* Task goal
Reproduce all of the material below verbatim, preserving every line and its order.
** START OF Data **
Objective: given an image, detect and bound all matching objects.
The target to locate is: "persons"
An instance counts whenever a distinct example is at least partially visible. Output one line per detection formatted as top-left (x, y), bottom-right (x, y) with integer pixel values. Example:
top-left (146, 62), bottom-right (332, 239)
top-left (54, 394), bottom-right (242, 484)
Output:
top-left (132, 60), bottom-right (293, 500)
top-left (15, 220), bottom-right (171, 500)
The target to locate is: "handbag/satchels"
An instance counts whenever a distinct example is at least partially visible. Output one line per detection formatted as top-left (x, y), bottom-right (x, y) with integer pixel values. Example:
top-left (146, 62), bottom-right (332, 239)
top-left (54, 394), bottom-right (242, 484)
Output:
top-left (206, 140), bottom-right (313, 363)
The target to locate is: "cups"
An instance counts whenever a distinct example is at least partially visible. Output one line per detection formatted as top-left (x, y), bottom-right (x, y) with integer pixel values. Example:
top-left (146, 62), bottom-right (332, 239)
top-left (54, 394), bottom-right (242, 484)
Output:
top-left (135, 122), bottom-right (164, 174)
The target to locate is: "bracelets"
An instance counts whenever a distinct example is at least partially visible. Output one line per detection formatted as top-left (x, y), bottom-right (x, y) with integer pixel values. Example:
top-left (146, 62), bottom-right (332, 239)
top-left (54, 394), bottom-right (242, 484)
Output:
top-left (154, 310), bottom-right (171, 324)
** END OF Data **
* Answer to the task
Objective: given an image, detect and bound all matching objects.
The target to locate is: "persons"
An instance counts whenever a distinct example is at least partially visible. Output one line per detection formatted as top-left (x, y), bottom-right (x, y) with integer pixel values. Example:
top-left (146, 62), bottom-right (332, 239)
top-left (54, 394), bottom-right (242, 484)
Output:
top-left (132, 60), bottom-right (293, 500)
top-left (15, 220), bottom-right (171, 500)
The target to locate is: "handbag/satchels"
An instance counts whenever a distinct example is at least partially visible. Output one line per detection formatted as top-left (x, y), bottom-right (x, y) with integer pixel values. Example:
top-left (146, 62), bottom-right (332, 239)
top-left (54, 394), bottom-right (242, 484)
Output:
top-left (206, 140), bottom-right (313, 363)
The target to locate is: "cups"
An instance counts whenever a distinct example is at least partially visible. Output one line per detection formatted as top-left (x, y), bottom-right (x, y) with integer pixel values. Example:
top-left (146, 62), bottom-right (332, 239)
top-left (54, 394), bottom-right (242, 484)
Output:
top-left (135, 122), bottom-right (164, 174)
The target to locate is: "bracelets"
An instance counts whenever a distinct example is at least partially visible. Output one line per detection formatted as top-left (x, y), bottom-right (x, y) with integer pixel values. Example:
top-left (146, 62), bottom-right (332, 239)
top-left (54, 394), bottom-right (242, 484)
Output:
top-left (154, 310), bottom-right (171, 324)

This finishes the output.